───── RAW RECORDS ─────

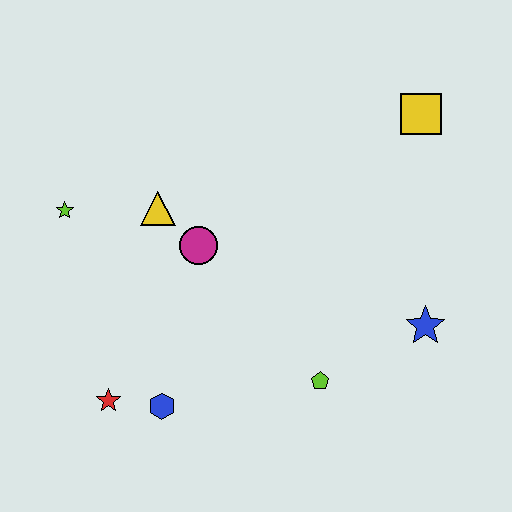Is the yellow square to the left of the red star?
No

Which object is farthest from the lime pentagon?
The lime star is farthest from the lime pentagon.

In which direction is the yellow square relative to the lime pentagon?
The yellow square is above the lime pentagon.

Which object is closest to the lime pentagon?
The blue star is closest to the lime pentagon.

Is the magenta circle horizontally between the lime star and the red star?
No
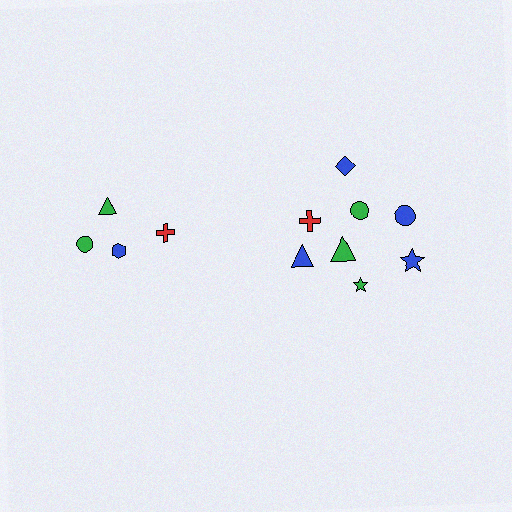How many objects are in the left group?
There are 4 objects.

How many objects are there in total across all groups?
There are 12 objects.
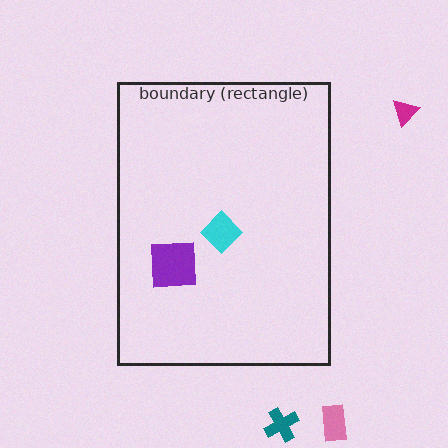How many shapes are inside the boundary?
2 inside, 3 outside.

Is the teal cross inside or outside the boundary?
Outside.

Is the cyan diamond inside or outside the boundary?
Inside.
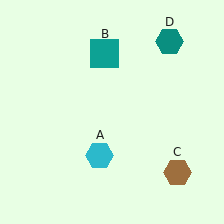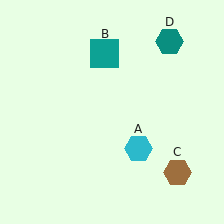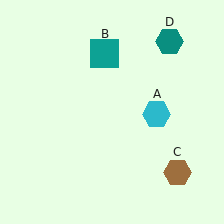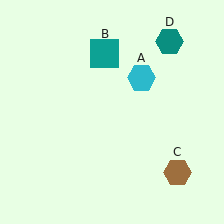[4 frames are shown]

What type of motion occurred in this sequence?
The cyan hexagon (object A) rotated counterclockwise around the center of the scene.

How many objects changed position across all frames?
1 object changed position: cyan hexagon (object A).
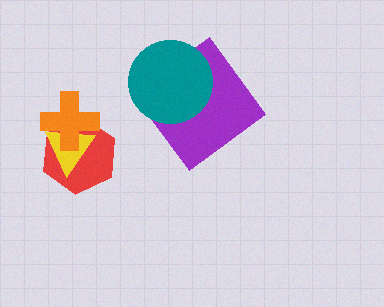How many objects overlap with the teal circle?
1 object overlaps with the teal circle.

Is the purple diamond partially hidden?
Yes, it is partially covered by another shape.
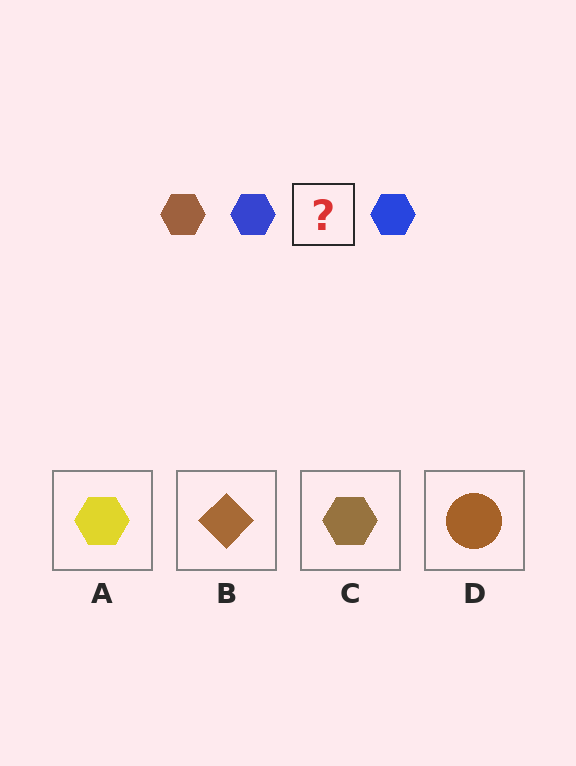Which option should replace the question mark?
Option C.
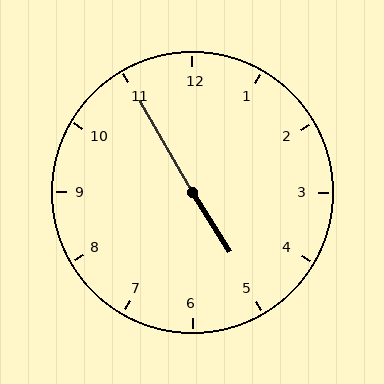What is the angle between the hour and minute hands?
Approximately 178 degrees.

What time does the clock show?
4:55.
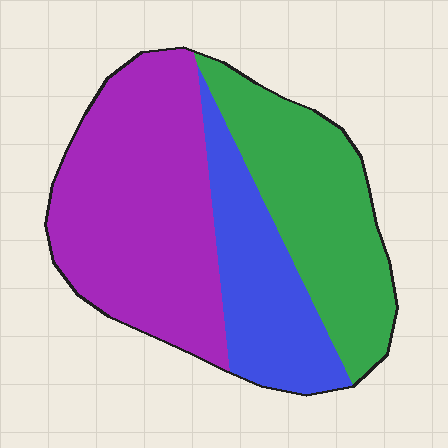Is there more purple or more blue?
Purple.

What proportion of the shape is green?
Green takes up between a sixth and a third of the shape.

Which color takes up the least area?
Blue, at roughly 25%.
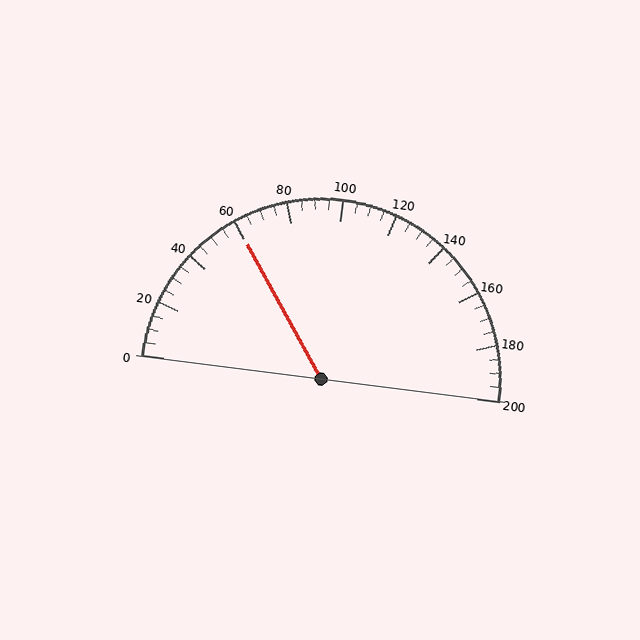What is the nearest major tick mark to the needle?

─────

SHORT TASK:
Working from the entries above, reproduce exactly and only the lines beginning with the line that has "How many objects are in the left group?" and ending with the line that has "[4 frames are shown]"; omit all pictures.

RESULT BELOW:
How many objects are in the left group?
There are 4 objects.

How many objects are there in total across all groups?
There are 12 objects.
How many shapes are inside the boundary?
2 inside, 3 outside.

Is the teal cross inside or outside the boundary?
Outside.

Is the cyan diamond inside or outside the boundary?
Inside.
[4 frames are shown]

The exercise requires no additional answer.